▶ What this task involves
Return each line of the listing below, unchanged, and omit the images.

• • • • • • •

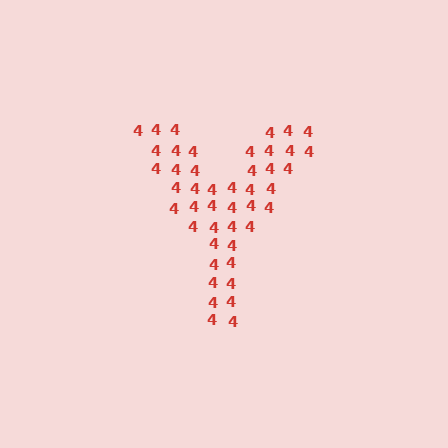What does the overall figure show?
The overall figure shows the letter Y.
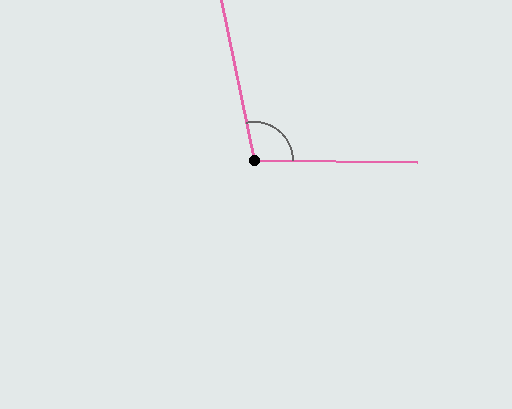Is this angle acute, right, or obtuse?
It is obtuse.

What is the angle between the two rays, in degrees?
Approximately 102 degrees.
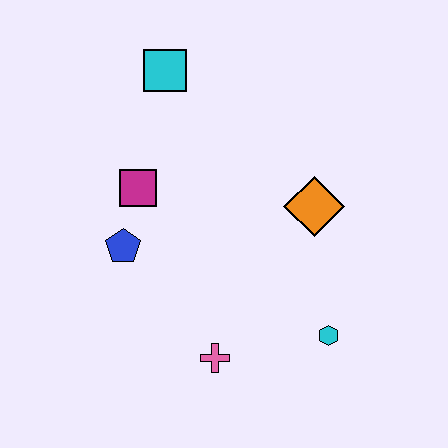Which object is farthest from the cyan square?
The cyan hexagon is farthest from the cyan square.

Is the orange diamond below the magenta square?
Yes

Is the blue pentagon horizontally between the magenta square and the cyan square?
No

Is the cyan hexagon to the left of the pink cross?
No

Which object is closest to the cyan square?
The magenta square is closest to the cyan square.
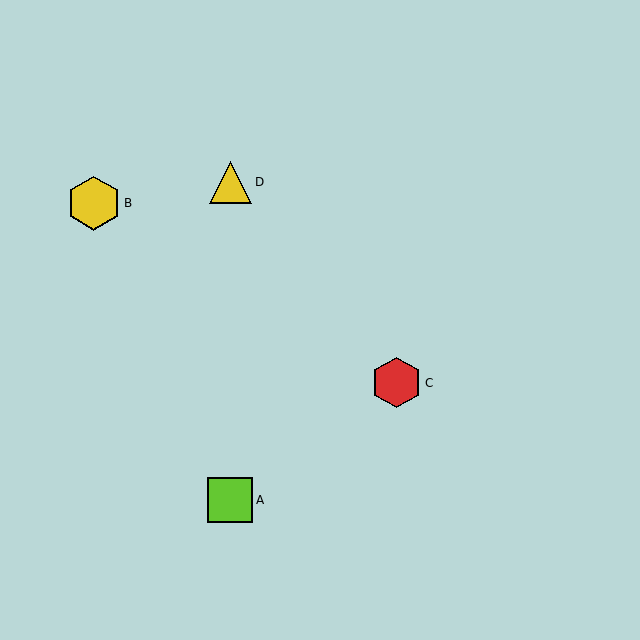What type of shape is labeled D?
Shape D is a yellow triangle.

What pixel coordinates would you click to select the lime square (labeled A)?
Click at (230, 500) to select the lime square A.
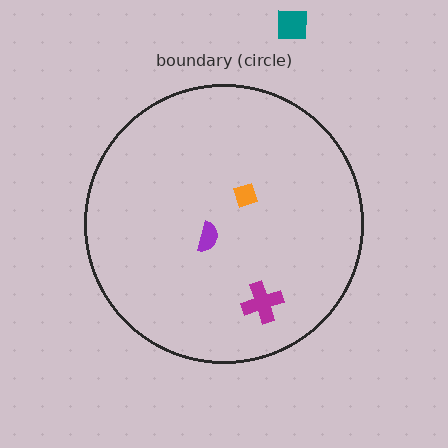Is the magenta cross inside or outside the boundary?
Inside.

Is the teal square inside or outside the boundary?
Outside.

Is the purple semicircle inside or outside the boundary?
Inside.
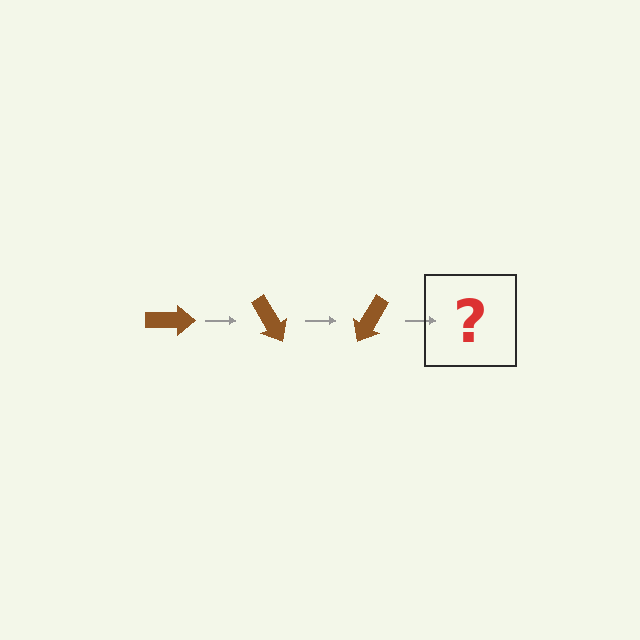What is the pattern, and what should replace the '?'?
The pattern is that the arrow rotates 60 degrees clockwise each step. The '?' should be a brown arrow rotated 180 degrees clockwise.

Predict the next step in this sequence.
The next step is a brown arrow rotated 180 degrees clockwise.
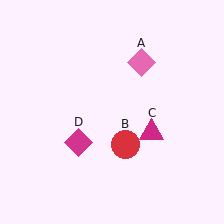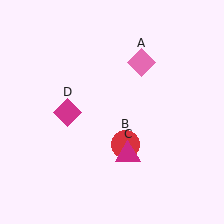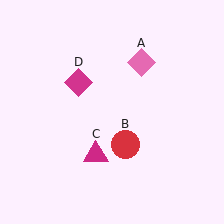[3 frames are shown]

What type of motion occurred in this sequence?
The magenta triangle (object C), magenta diamond (object D) rotated clockwise around the center of the scene.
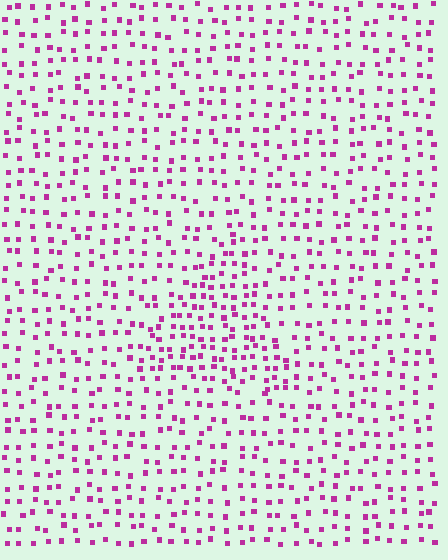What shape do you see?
I see a triangle.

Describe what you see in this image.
The image contains small magenta elements arranged at two different densities. A triangle-shaped region is visible where the elements are more densely packed than the surrounding area.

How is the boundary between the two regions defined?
The boundary is defined by a change in element density (approximately 1.7x ratio). All elements are the same color, size, and shape.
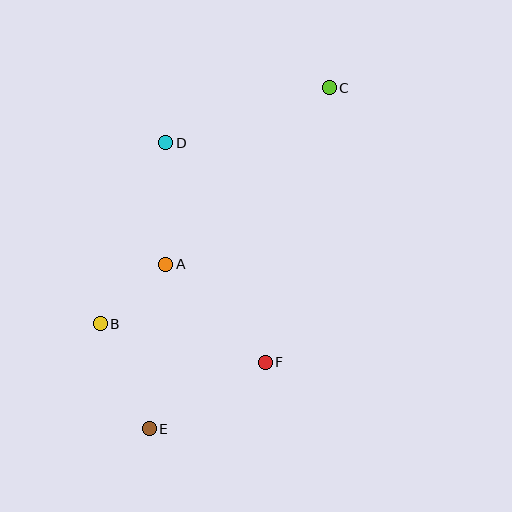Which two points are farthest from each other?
Points C and E are farthest from each other.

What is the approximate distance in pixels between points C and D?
The distance between C and D is approximately 173 pixels.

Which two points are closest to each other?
Points A and B are closest to each other.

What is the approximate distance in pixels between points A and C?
The distance between A and C is approximately 240 pixels.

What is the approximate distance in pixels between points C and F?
The distance between C and F is approximately 282 pixels.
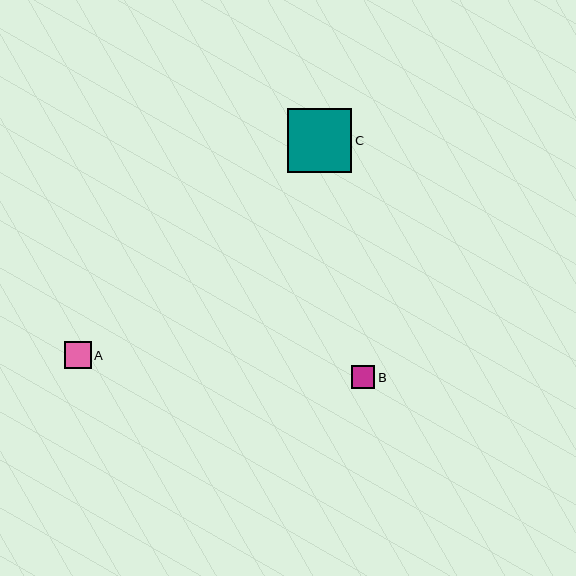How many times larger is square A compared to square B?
Square A is approximately 1.2 times the size of square B.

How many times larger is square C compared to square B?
Square C is approximately 2.8 times the size of square B.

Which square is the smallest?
Square B is the smallest with a size of approximately 23 pixels.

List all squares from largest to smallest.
From largest to smallest: C, A, B.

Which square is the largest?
Square C is the largest with a size of approximately 65 pixels.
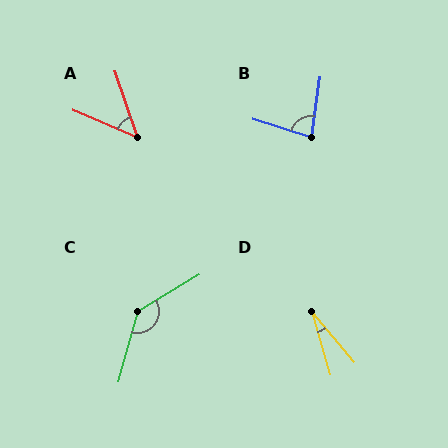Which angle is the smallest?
D, at approximately 24 degrees.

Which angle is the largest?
C, at approximately 137 degrees.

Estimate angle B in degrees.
Approximately 80 degrees.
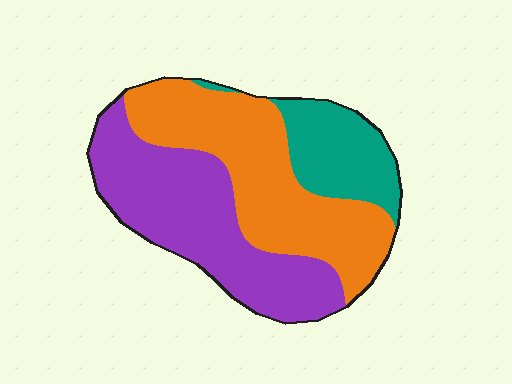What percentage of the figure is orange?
Orange takes up between a third and a half of the figure.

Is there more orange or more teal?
Orange.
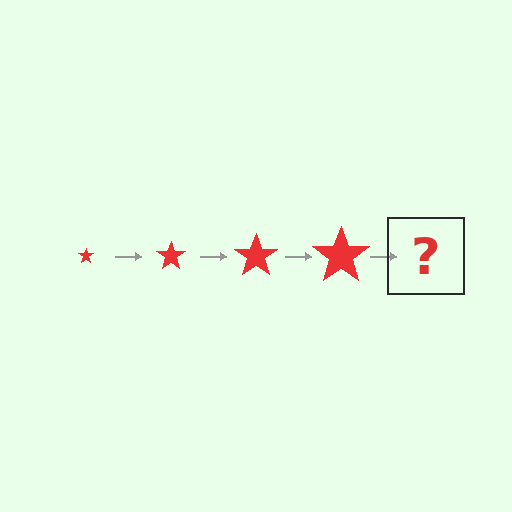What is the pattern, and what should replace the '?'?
The pattern is that the star gets progressively larger each step. The '?' should be a red star, larger than the previous one.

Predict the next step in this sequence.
The next step is a red star, larger than the previous one.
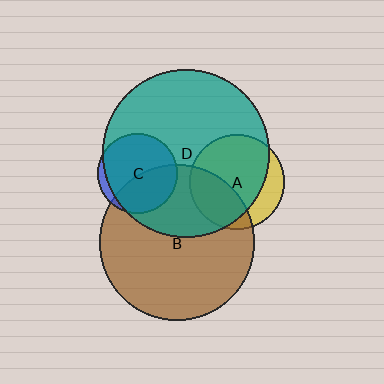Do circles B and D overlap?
Yes.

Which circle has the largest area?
Circle D (teal).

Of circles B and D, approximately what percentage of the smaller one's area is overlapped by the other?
Approximately 35%.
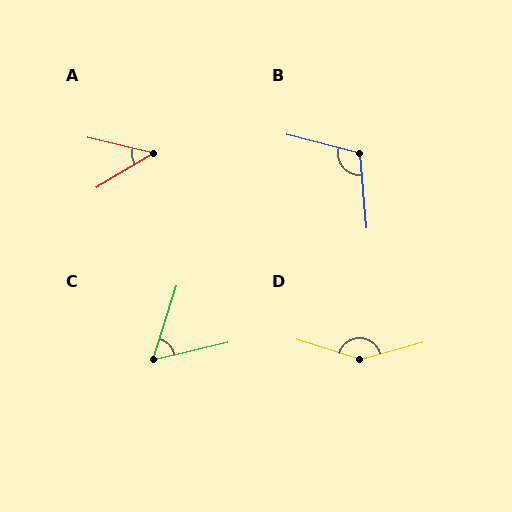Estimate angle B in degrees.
Approximately 109 degrees.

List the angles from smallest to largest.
A (45°), C (59°), B (109°), D (148°).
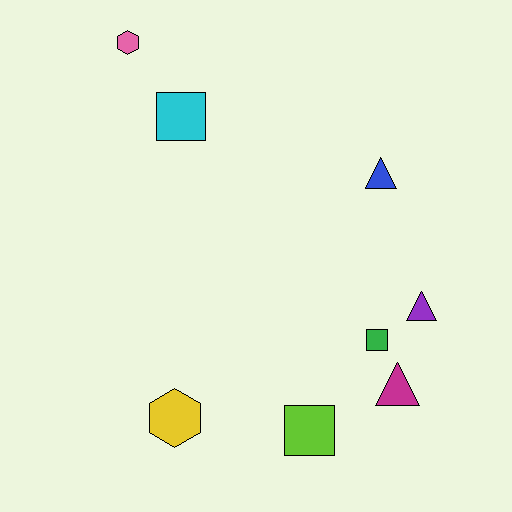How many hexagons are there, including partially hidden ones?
There are 2 hexagons.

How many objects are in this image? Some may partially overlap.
There are 8 objects.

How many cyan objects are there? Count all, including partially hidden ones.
There is 1 cyan object.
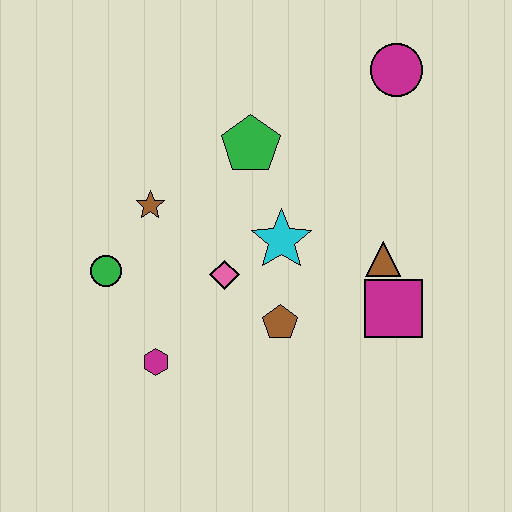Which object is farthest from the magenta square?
The green circle is farthest from the magenta square.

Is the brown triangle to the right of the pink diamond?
Yes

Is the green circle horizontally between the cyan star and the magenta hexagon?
No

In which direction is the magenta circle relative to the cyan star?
The magenta circle is above the cyan star.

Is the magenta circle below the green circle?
No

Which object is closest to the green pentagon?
The cyan star is closest to the green pentagon.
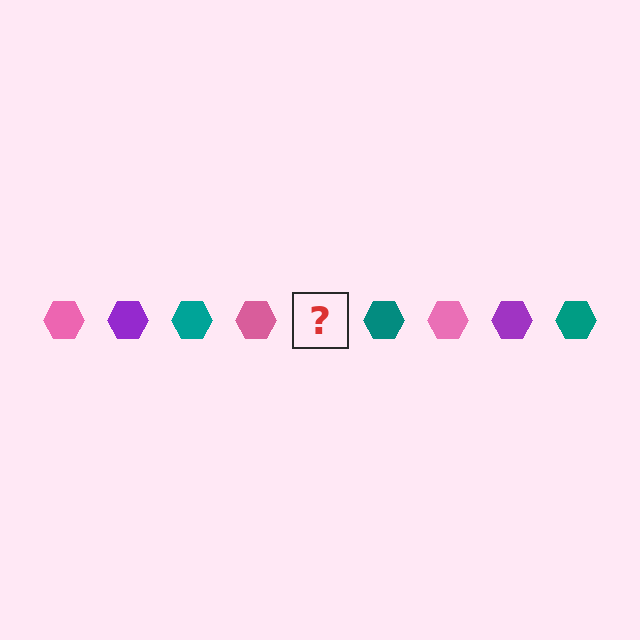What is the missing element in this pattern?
The missing element is a purple hexagon.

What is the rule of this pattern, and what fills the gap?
The rule is that the pattern cycles through pink, purple, teal hexagons. The gap should be filled with a purple hexagon.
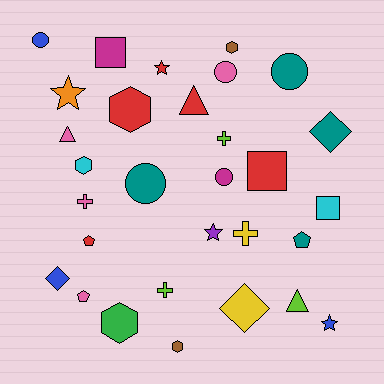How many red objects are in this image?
There are 5 red objects.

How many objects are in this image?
There are 30 objects.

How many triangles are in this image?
There are 3 triangles.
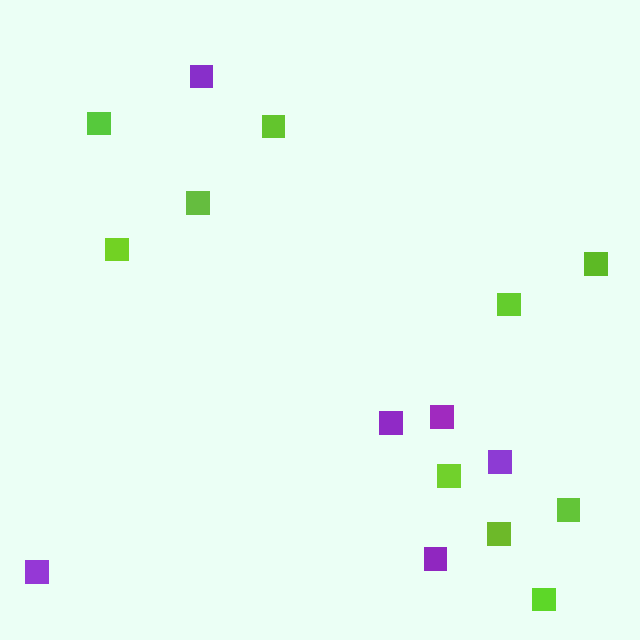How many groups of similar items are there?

• • • • • • •

▶ Complete response
What does the overall figure show?
The overall figure shows the letter Y.
Is this angle acute, right, or obtuse?
It is obtuse.

What is the angle between the two rays, in degrees?
Approximately 102 degrees.
Which object is farthest from the cyan square?
The cyan hexagon is farthest from the cyan square.

Is the orange diamond below the magenta square?
Yes

Is the blue pentagon horizontally between the magenta square and the cyan square?
No

Is the cyan hexagon to the left of the pink cross?
No

Which object is closest to the cyan square?
The magenta square is closest to the cyan square.
What type of shape is labeled D?
Shape D is a yellow triangle.

What pixel coordinates would you click to select the lime square (labeled A)?
Click at (230, 500) to select the lime square A.
Is the magenta cross inside or outside the boundary?
Inside.

Is the teal square inside or outside the boundary?
Outside.

Is the purple semicircle inside or outside the boundary?
Inside.
What is the pattern, and what should replace the '?'?
The pattern is that the arrow rotates 60 degrees clockwise each step. The '?' should be a brown arrow rotated 180 degrees clockwise.

Predict the next step in this sequence.
The next step is a brown arrow rotated 180 degrees clockwise.
[3 frames are shown]

What type of motion occurred in this sequence?
The magenta triangle (object C), magenta diamond (object D) rotated clockwise around the center of the scene.
What shape do you see?
I see a triangle.

Describe what you see in this image.
The image contains small magenta elements arranged at two different densities. A triangle-shaped region is visible where the elements are more densely packed than the surrounding area.

How is the boundary between the two regions defined?
The boundary is defined by a change in element density (approximately 1.7x ratio). All elements are the same color, size, and shape.
Which two points are farthest from each other?
Points C and E are farthest from each other.

What is the approximate distance in pixels between points C and D?
The distance between C and D is approximately 173 pixels.

Which two points are closest to each other?
Points A and B are closest to each other.

What is the approximate distance in pixels between points A and C?
The distance between A and C is approximately 240 pixels.

What is the approximate distance in pixels between points C and F?
The distance between C and F is approximately 282 pixels.
How many times larger is square A compared to square B?
Square A is approximately 1.2 times the size of square B.

How many times larger is square C compared to square B?
Square C is approximately 2.8 times the size of square B.

Which square is the smallest?
Square B is the smallest with a size of approximately 23 pixels.

List all squares from largest to smallest.
From largest to smallest: C, A, B.

Which square is the largest?
Square C is the largest with a size of approximately 65 pixels.
Which angle is the smallest?
D, at approximately 24 degrees.

Which angle is the largest?
C, at approximately 137 degrees.

Estimate angle B in degrees.
Approximately 80 degrees.
What percentage of the figure is orange?
Orange takes up between a third and a half of the figure.

Is there more orange or more teal?
Orange.
What is the pattern, and what should replace the '?'?
The pattern is that the star gets progressively larger each step. The '?' should be a red star, larger than the previous one.

Predict the next step in this sequence.
The next step is a red star, larger than the previous one.
Do circles B and D overlap?
Yes.

Which circle has the largest area?
Circle D (teal).

Of circles B and D, approximately what percentage of the smaller one's area is overlapped by the other?
Approximately 35%.
Estimate angle B in degrees.
Approximately 109 degrees.

List the angles from smallest to largest.
A (45°), C (59°), B (109°), D (148°).
How many hexagons are there, including partially hidden ones?
There are 2 hexagons.

How many objects are in this image? Some may partially overlap.
There are 8 objects.

How many cyan objects are there? Count all, including partially hidden ones.
There is 1 cyan object.
Which object is farthest from the magenta square?
The green circle is farthest from the magenta square.

Is the brown triangle to the right of the pink diamond?
Yes

Is the green circle horizontally between the cyan star and the magenta hexagon?
No

In which direction is the magenta circle relative to the cyan star?
The magenta circle is above the cyan star.

Is the magenta circle below the green circle?
No

Which object is closest to the green pentagon?
The cyan star is closest to the green pentagon.
What is the missing element in this pattern?
The missing element is a purple hexagon.

What is the rule of this pattern, and what fills the gap?
The rule is that the pattern cycles through pink, purple, teal hexagons. The gap should be filled with a purple hexagon.
How many red objects are in this image?
There are 5 red objects.

How many objects are in this image?
There are 30 objects.

How many triangles are in this image?
There are 3 triangles.
How many groups of similar items are there?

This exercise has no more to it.